Available records:

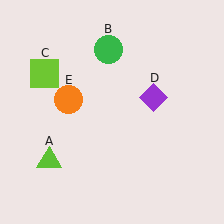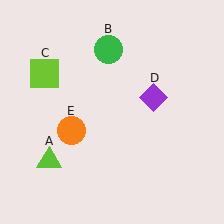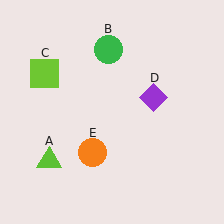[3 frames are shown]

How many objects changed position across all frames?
1 object changed position: orange circle (object E).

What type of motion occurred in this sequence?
The orange circle (object E) rotated counterclockwise around the center of the scene.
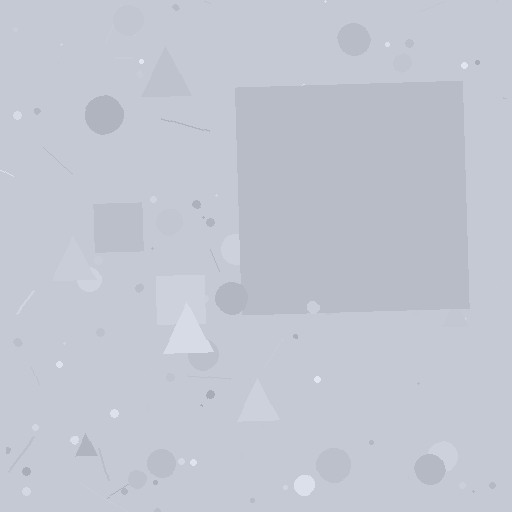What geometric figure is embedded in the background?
A square is embedded in the background.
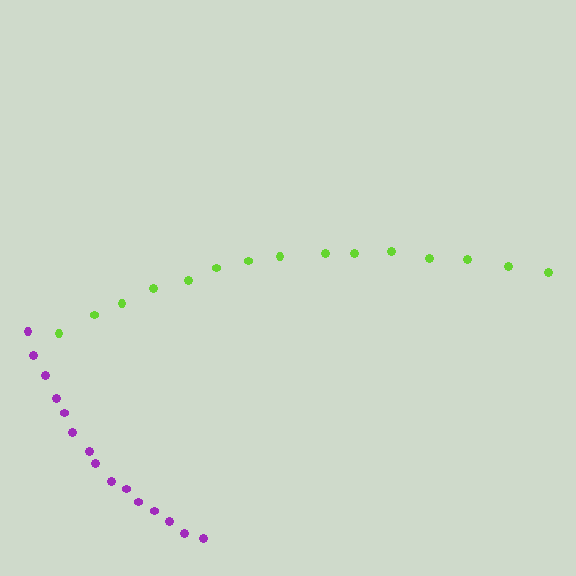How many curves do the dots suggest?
There are 2 distinct paths.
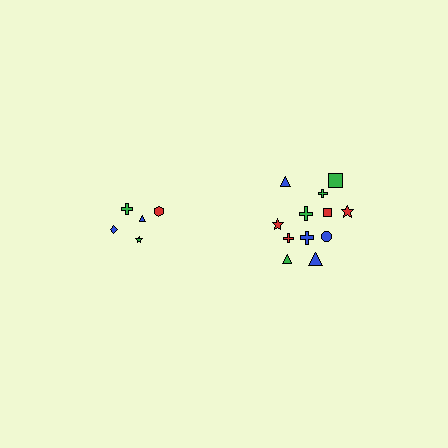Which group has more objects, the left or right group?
The right group.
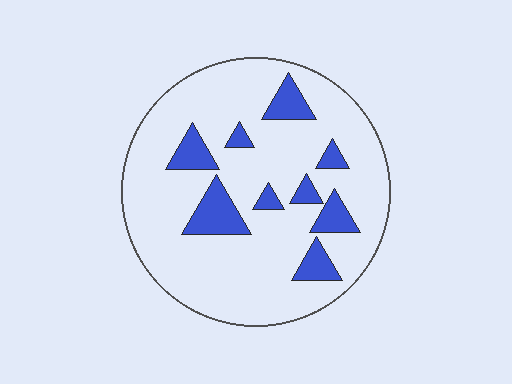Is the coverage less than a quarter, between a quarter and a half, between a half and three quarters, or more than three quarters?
Less than a quarter.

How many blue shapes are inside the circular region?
9.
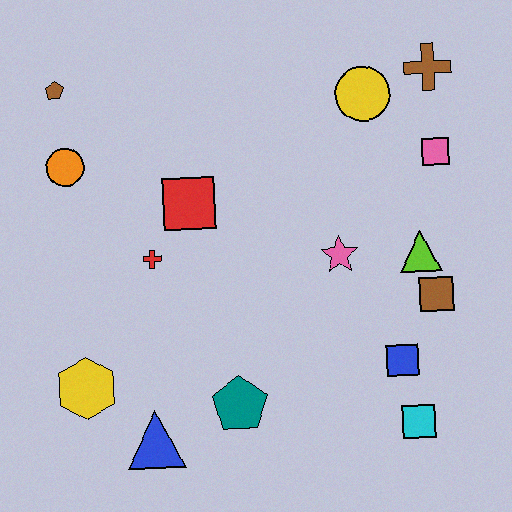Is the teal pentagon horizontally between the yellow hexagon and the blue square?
Yes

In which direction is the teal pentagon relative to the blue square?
The teal pentagon is to the left of the blue square.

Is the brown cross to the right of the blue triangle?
Yes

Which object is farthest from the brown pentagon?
The cyan square is farthest from the brown pentagon.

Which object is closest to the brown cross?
The yellow circle is closest to the brown cross.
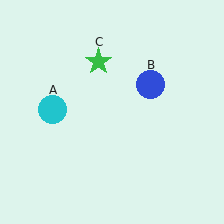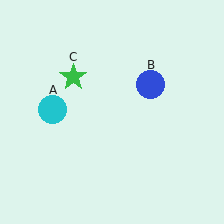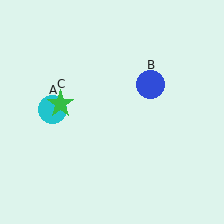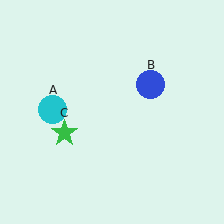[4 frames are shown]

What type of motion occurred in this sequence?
The green star (object C) rotated counterclockwise around the center of the scene.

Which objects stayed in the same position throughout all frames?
Cyan circle (object A) and blue circle (object B) remained stationary.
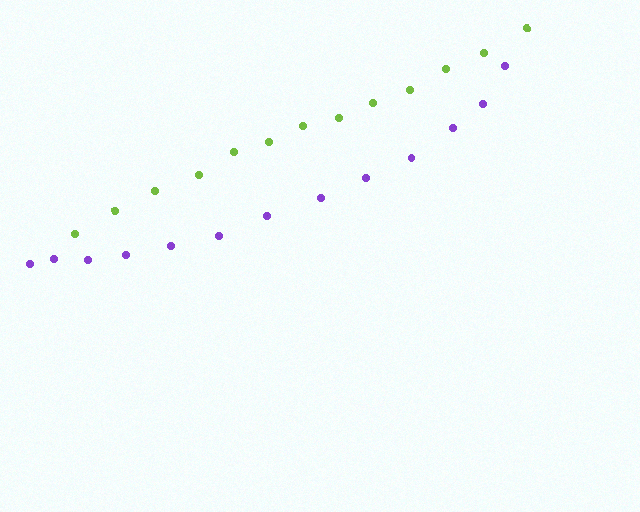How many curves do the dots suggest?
There are 2 distinct paths.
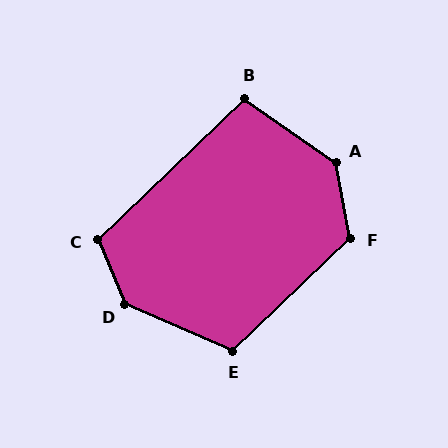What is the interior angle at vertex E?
Approximately 113 degrees (obtuse).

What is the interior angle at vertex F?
Approximately 123 degrees (obtuse).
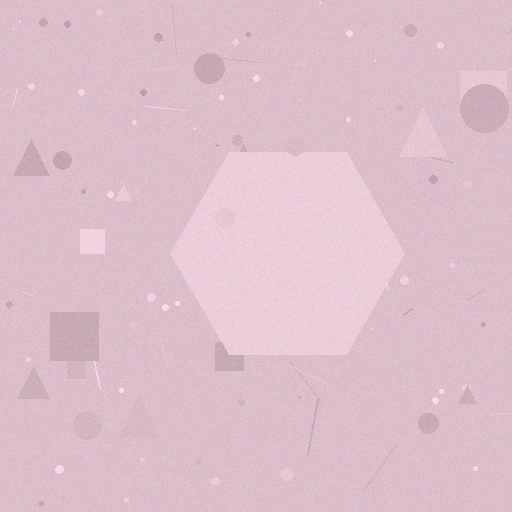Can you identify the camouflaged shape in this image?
The camouflaged shape is a hexagon.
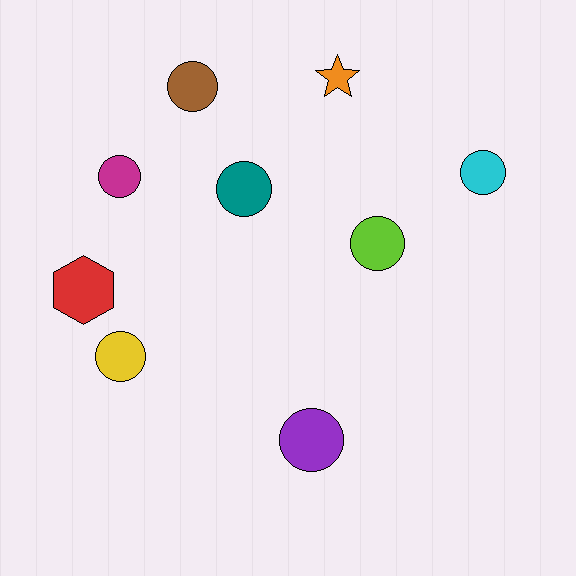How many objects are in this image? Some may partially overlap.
There are 9 objects.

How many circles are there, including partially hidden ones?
There are 7 circles.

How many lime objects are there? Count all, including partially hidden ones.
There is 1 lime object.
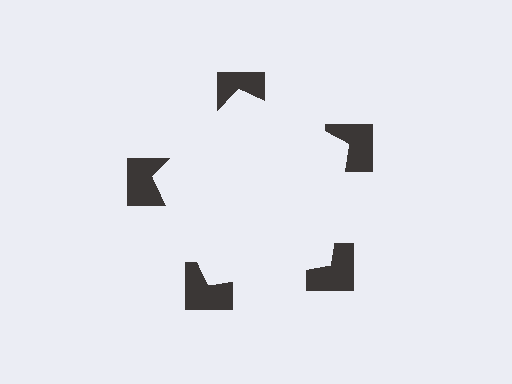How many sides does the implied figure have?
5 sides.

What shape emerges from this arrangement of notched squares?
An illusory pentagon — its edges are inferred from the aligned wedge cuts in the notched squares, not physically drawn.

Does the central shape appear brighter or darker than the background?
It typically appears slightly brighter than the background, even though no actual brightness change is drawn.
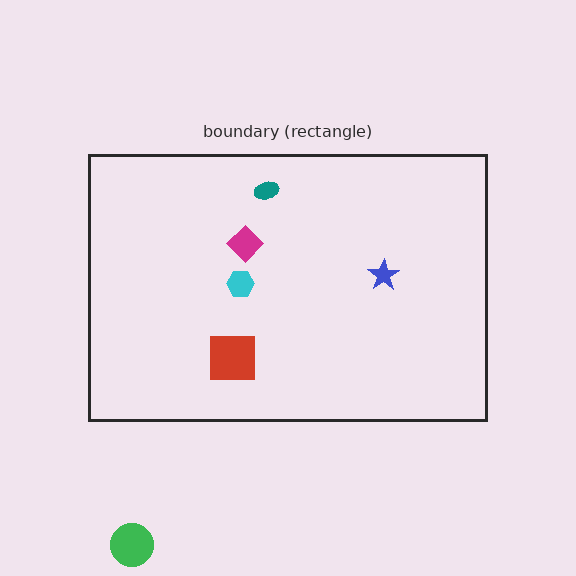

Work required: Every line of text is to be repeated exactly; pictures are left out.

The solution:
[3 frames are shown]

How many objects changed position across all frames?
1 object changed position: orange circle (object E).

What type of motion occurred in this sequence?
The orange circle (object E) rotated counterclockwise around the center of the scene.
What geometric figure is embedded in the background?
A square is embedded in the background.
How many curves do the dots suggest?
There are 2 distinct paths.
Which group has more objects, the left or right group?
The right group.
Is the coverage less than a quarter, between a quarter and a half, between a half and three quarters, or more than three quarters?
Less than a quarter.

How many blue shapes are inside the circular region?
9.
Is the teal pentagon horizontally between the yellow hexagon and the blue square?
Yes

In which direction is the teal pentagon relative to the blue square?
The teal pentagon is to the left of the blue square.

Is the brown cross to the right of the blue triangle?
Yes

Which object is farthest from the brown pentagon?
The cyan square is farthest from the brown pentagon.

Which object is closest to the brown cross?
The yellow circle is closest to the brown cross.
[4 frames are shown]

What type of motion occurred in this sequence?
The green star (object C) rotated counterclockwise around the center of the scene.

Which objects stayed in the same position throughout all frames?
Cyan circle (object A) and blue circle (object B) remained stationary.
How many curves do the dots suggest?
There are 2 distinct paths.
What is the interior angle at vertex E?
Approximately 113 degrees (obtuse).

What is the interior angle at vertex F?
Approximately 123 degrees (obtuse).
Can you identify the camouflaged shape in this image?
The camouflaged shape is a hexagon.
How many objects are in this image? Some may partially overlap.
There are 9 objects.

How many circles are there, including partially hidden ones?
There are 7 circles.

How many lime objects are there? Count all, including partially hidden ones.
There is 1 lime object.
How many sides does the implied figure have?
5 sides.

What shape emerges from this arrangement of notched squares?
An illusory pentagon — its edges are inferred from the aligned wedge cuts in the notched squares, not physically drawn.

Does the central shape appear brighter or darker than the background?
It typically appears slightly brighter than the background, even though no actual brightness change is drawn.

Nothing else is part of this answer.